- [EXERCISE OBJECTIVE]: Reproduce the listing word for word, leaving every picture behind.
··· PROVIDED DATA
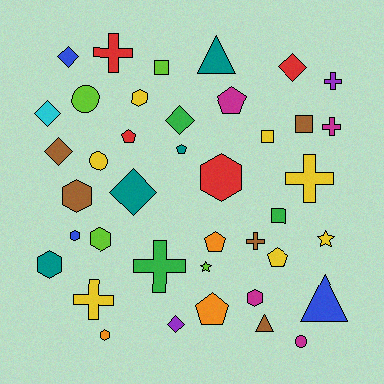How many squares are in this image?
There are 4 squares.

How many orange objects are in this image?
There are 3 orange objects.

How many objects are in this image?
There are 40 objects.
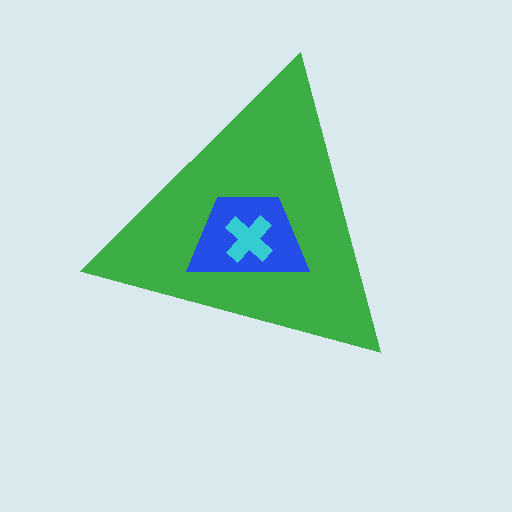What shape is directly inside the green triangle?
The blue trapezoid.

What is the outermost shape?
The green triangle.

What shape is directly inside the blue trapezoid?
The cyan cross.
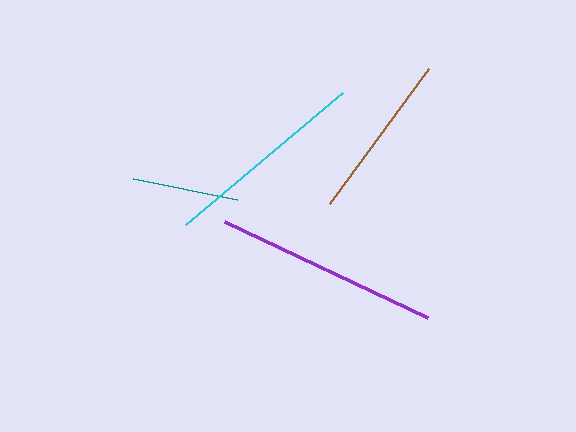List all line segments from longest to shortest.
From longest to shortest: purple and cyan (about equal), brown, teal.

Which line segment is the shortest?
The teal line is the shortest at approximately 107 pixels.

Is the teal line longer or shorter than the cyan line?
The cyan line is longer than the teal line.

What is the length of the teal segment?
The teal segment is approximately 107 pixels long.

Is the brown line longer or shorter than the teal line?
The brown line is longer than the teal line.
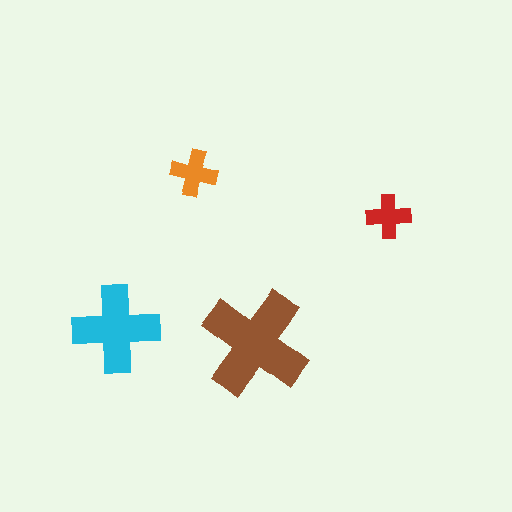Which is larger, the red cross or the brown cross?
The brown one.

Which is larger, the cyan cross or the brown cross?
The brown one.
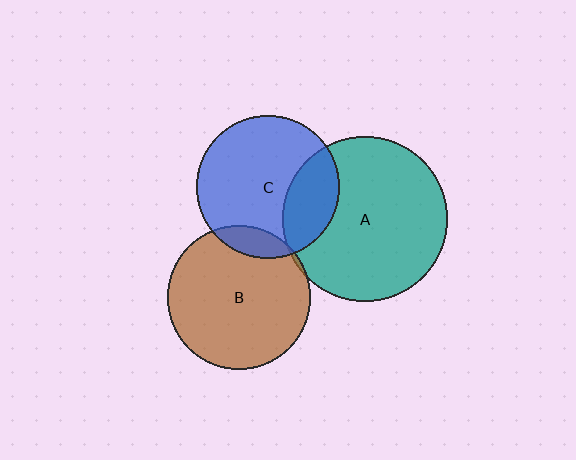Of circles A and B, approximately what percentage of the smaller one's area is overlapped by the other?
Approximately 5%.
······
- [FULL ANSWER]:
How many squares are in this image?
There are 4 squares.

How many orange objects are in this image?
There are 3 orange objects.

How many objects are in this image?
There are 40 objects.
What shape is directly inside the green triangle?
The blue trapezoid.

What is the outermost shape?
The green triangle.

What shape is directly inside the blue trapezoid?
The cyan cross.
List all line segments from longest to shortest.
From longest to shortest: purple and cyan (about equal), brown, teal.

Which line segment is the shortest?
The teal line is the shortest at approximately 107 pixels.

Is the teal line longer or shorter than the cyan line?
The cyan line is longer than the teal line.

What is the length of the teal segment?
The teal segment is approximately 107 pixels long.

Is the brown line longer or shorter than the teal line?
The brown line is longer than the teal line.
Which is larger, the red cross or the brown cross?
The brown one.

Which is larger, the cyan cross or the brown cross?
The brown one.
Of circles A and B, approximately what percentage of the smaller one's area is overlapped by the other?
Approximately 5%.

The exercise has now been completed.